Generated shape exercises:
════

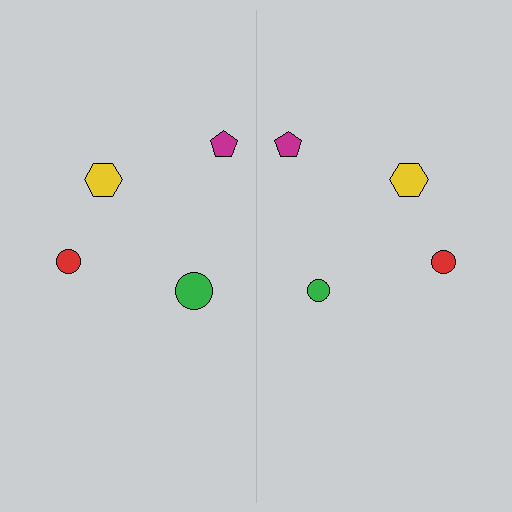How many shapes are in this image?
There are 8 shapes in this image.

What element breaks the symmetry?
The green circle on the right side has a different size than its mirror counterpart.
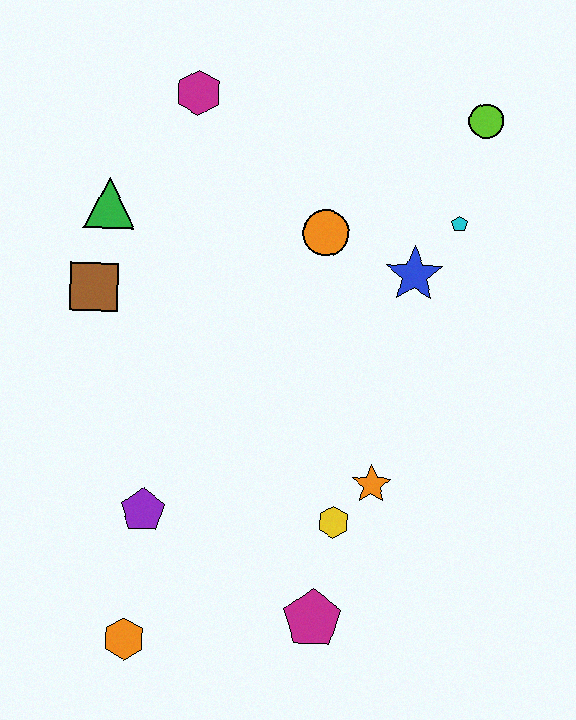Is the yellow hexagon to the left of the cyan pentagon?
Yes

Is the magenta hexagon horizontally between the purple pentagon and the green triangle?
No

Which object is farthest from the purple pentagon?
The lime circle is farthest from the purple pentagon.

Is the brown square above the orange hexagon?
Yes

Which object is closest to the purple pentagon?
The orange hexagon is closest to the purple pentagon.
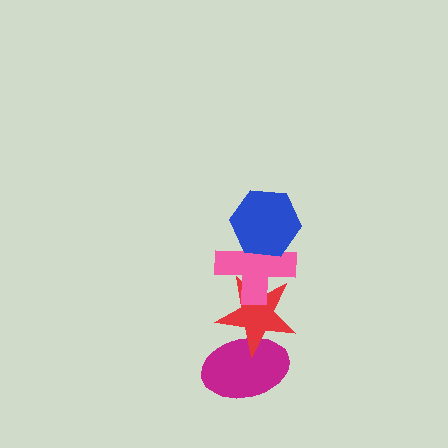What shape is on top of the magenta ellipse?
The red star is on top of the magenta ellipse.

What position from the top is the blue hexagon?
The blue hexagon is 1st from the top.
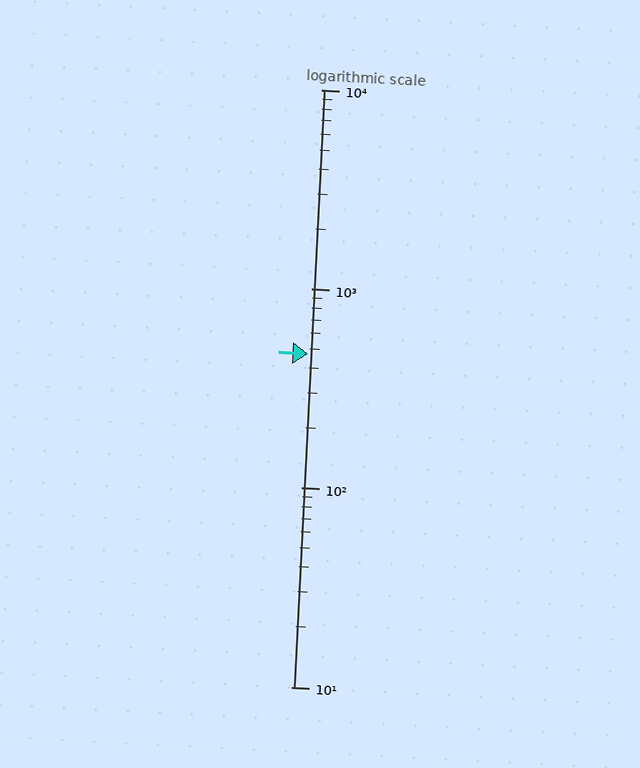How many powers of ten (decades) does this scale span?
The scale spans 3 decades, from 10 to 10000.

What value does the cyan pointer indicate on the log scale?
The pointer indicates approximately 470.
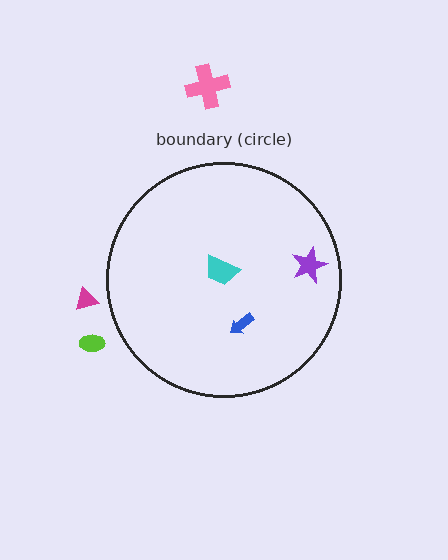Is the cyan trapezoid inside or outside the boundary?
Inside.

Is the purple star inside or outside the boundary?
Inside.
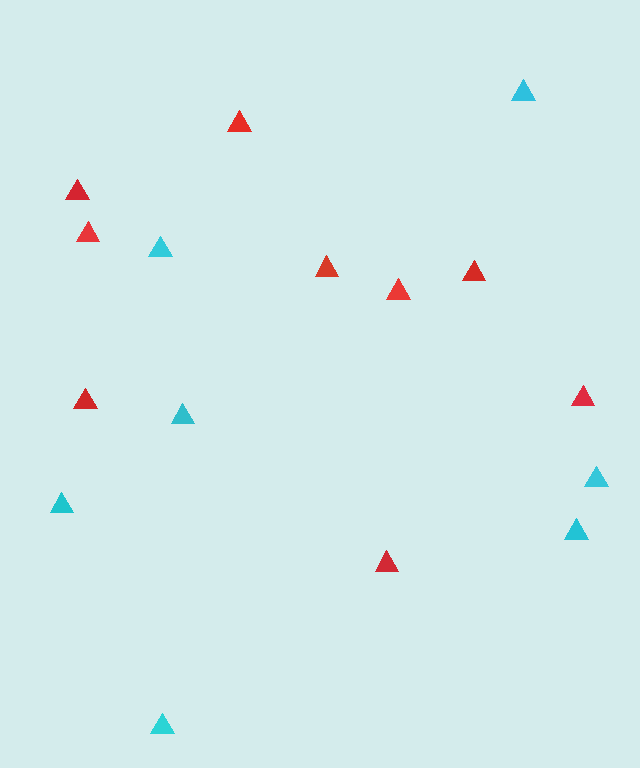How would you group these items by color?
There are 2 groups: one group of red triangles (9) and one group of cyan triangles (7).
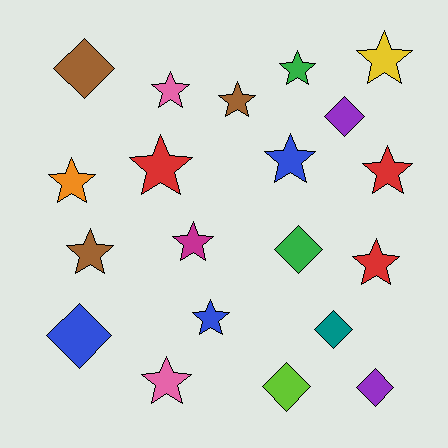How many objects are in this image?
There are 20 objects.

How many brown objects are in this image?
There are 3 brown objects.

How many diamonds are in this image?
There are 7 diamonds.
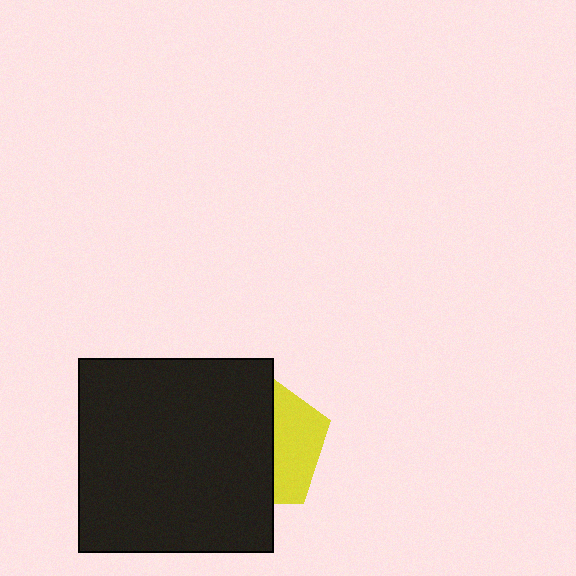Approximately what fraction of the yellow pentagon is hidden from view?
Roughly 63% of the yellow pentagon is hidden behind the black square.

════

**Your goal**
Extract the full listing above verbatim; pictures are to be left out of the copy.

**Response to the task**
How many shapes are in this image?
There are 8 shapes in this image.

What element breaks the symmetry?
The green circle on the right side has a different size than its mirror counterpart.
Is the yellow hexagon to the left of the cyan pentagon?
Yes

Is the magenta hexagon horizontally between the purple pentagon and the green triangle?
No

Which object is farthest from the purple pentagon?
The lime circle is farthest from the purple pentagon.

Is the brown square above the orange hexagon?
Yes

Which object is closest to the purple pentagon?
The orange hexagon is closest to the purple pentagon.
What shape is on top of the magenta ellipse?
The red star is on top of the magenta ellipse.

What position from the top is the blue hexagon?
The blue hexagon is 1st from the top.
How many powers of ten (decades) does this scale span?
The scale spans 3 decades, from 10 to 10000.

What value does the cyan pointer indicate on the log scale?
The pointer indicates approximately 470.
Is the cyan trapezoid inside or outside the boundary?
Inside.

Is the purple star inside or outside the boundary?
Inside.
How would you group these items by color?
There are 2 groups: one group of red triangles (9) and one group of cyan triangles (7).
How many objects are in this image?
There are 20 objects.

How many brown objects are in this image?
There are 3 brown objects.

How many diamonds are in this image?
There are 7 diamonds.
Approximately what fraction of the yellow pentagon is hidden from view?
Roughly 63% of the yellow pentagon is hidden behind the black square.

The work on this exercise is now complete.